(Task goal): Below are the records. Reproduce exactly the lines from the one containing "How many objects" through the final line, and omit any pictures.

(Task material):
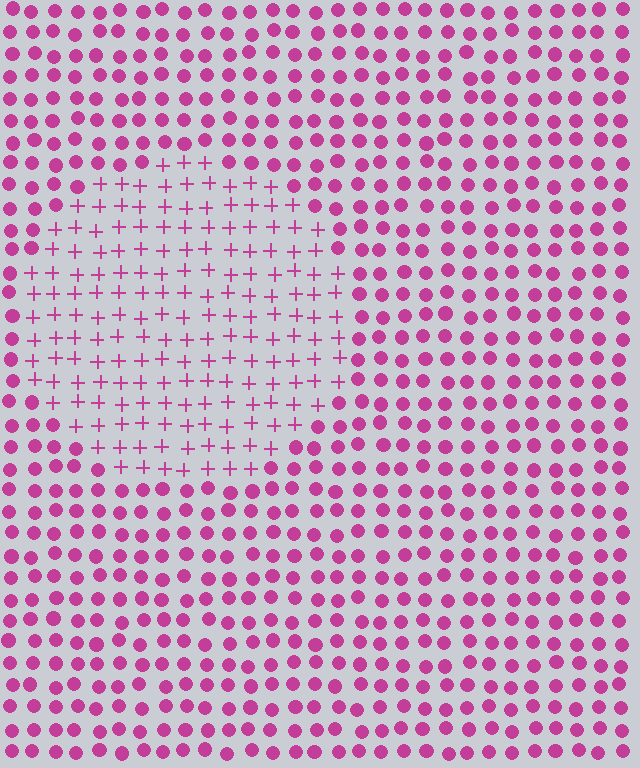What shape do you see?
I see a circle.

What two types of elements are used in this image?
The image uses plus signs inside the circle region and circles outside it.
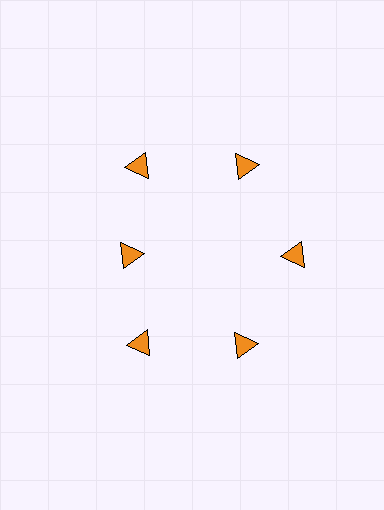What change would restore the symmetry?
The symmetry would be restored by moving it outward, back onto the ring so that all 6 triangles sit at equal angles and equal distance from the center.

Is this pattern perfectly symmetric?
No. The 6 orange triangles are arranged in a ring, but one element near the 9 o'clock position is pulled inward toward the center, breaking the 6-fold rotational symmetry.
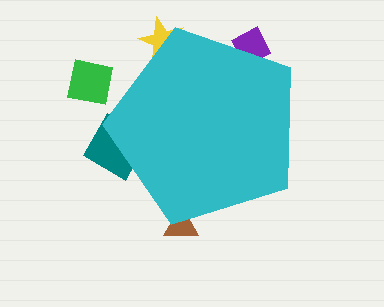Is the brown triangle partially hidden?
Yes, the brown triangle is partially hidden behind the cyan pentagon.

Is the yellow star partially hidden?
Yes, the yellow star is partially hidden behind the cyan pentagon.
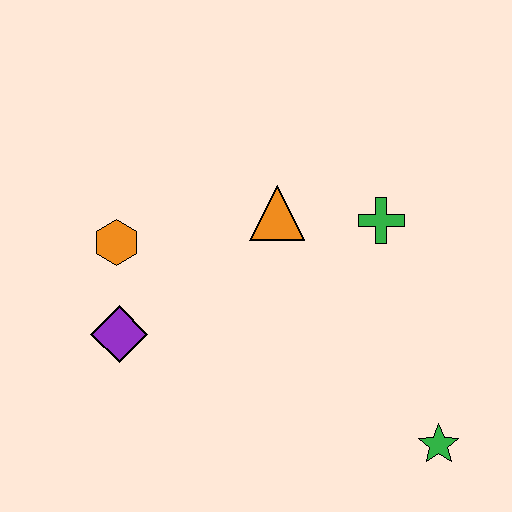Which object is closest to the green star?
The green cross is closest to the green star.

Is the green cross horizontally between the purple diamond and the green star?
Yes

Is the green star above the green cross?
No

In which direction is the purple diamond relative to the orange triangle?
The purple diamond is to the left of the orange triangle.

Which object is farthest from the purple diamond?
The green star is farthest from the purple diamond.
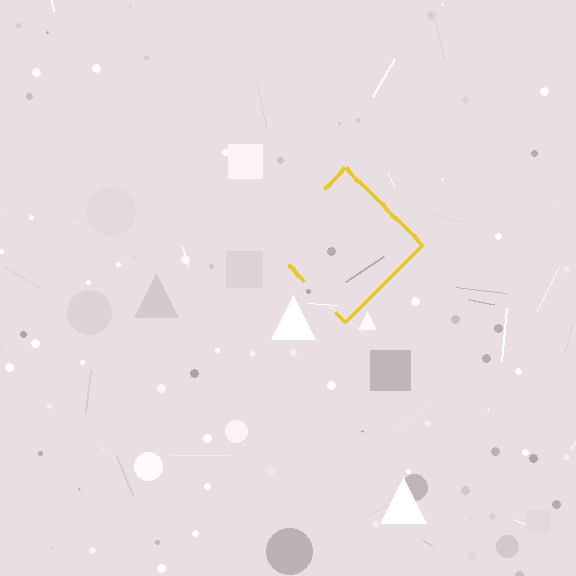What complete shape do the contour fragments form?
The contour fragments form a diamond.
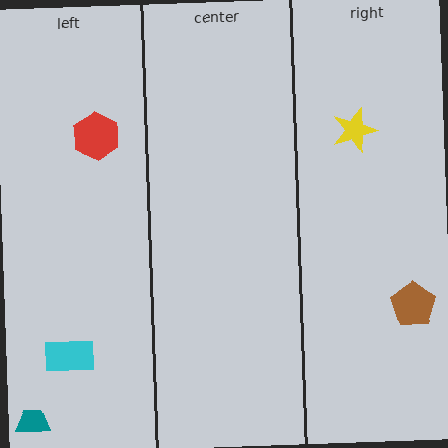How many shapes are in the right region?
2.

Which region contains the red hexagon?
The left region.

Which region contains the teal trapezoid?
The left region.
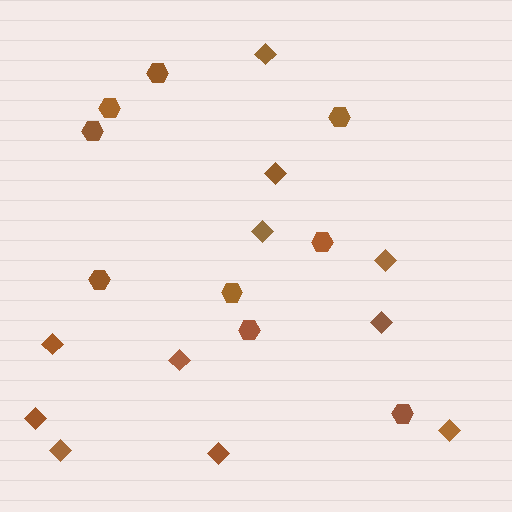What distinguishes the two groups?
There are 2 groups: one group of diamonds (11) and one group of hexagons (9).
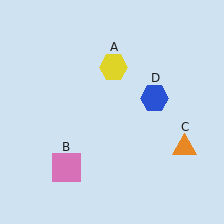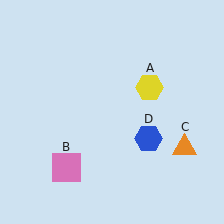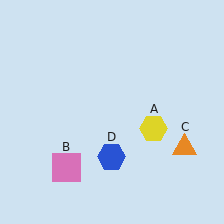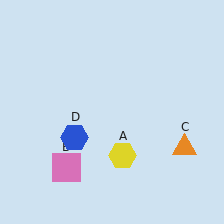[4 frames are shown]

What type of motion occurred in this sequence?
The yellow hexagon (object A), blue hexagon (object D) rotated clockwise around the center of the scene.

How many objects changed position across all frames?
2 objects changed position: yellow hexagon (object A), blue hexagon (object D).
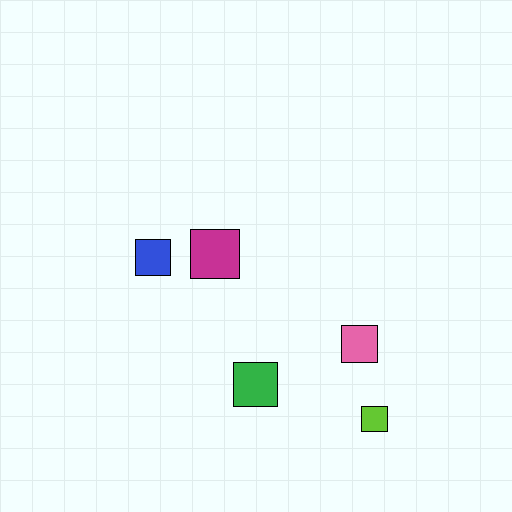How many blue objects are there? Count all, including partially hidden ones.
There is 1 blue object.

(Final result):
How many objects changed position across all frames?
2 objects changed position: yellow hexagon (object A), blue hexagon (object D).
How many blue objects are there? Count all, including partially hidden ones.
There is 1 blue object.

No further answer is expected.